• [Exercise instructions]:
Every line of the material is to be repeated exactly as it stands.

• [Data lines]:

▬▬▬▬▬▬▬▬▬▬

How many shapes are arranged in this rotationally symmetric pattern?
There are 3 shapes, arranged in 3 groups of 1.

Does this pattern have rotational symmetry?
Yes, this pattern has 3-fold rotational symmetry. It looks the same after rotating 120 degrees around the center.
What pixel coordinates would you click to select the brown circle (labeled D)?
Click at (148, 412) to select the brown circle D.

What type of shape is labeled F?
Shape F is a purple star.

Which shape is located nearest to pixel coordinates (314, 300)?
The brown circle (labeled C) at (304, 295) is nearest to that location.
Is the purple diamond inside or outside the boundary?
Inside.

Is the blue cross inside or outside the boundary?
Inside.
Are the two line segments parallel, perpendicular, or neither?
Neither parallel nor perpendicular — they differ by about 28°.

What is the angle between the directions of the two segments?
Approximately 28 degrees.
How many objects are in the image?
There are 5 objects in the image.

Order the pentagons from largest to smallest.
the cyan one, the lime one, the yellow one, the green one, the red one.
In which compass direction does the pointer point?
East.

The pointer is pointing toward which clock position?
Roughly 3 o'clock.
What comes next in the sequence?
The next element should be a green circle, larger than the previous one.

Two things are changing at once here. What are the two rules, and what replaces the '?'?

▬▬▬▬▬▬▬▬▬▬

• [Right answer]:
How many shapes are arranged in this rotationally symmetric pattern?
There are 3 shapes, arranged in 3 groups of 1.

Does this pattern have rotational symmetry?
Yes, this pattern has 3-fold rotational symmetry. It looks the same after rotating 120 degrees around the center.
What pixel coordinates would you click to select the brown circle (labeled D)?
Click at (148, 412) to select the brown circle D.

What type of shape is labeled F?
Shape F is a purple star.

Which shape is located nearest to pixel coordinates (314, 300)?
The brown circle (labeled C) at (304, 295) is nearest to that location.
Is the purple diamond inside or outside the boundary?
Inside.

Is the blue cross inside or outside the boundary?
Inside.
Are the two line segments parallel, perpendicular, or neither?
Neither parallel nor perpendicular — they differ by about 28°.

What is the angle between the directions of the two segments?
Approximately 28 degrees.
How many objects are in the image?
There are 5 objects in the image.

Order the pentagons from largest to smallest.
the cyan one, the lime one, the yellow one, the green one, the red one.
In which compass direction does the pointer point?
East.

The pointer is pointing toward which clock position?
Roughly 3 o'clock.
What comes next in the sequence?
The next element should be a green circle, larger than the previous one.

Two things are changing at once here. What are the two rules, and what replaces the '?'?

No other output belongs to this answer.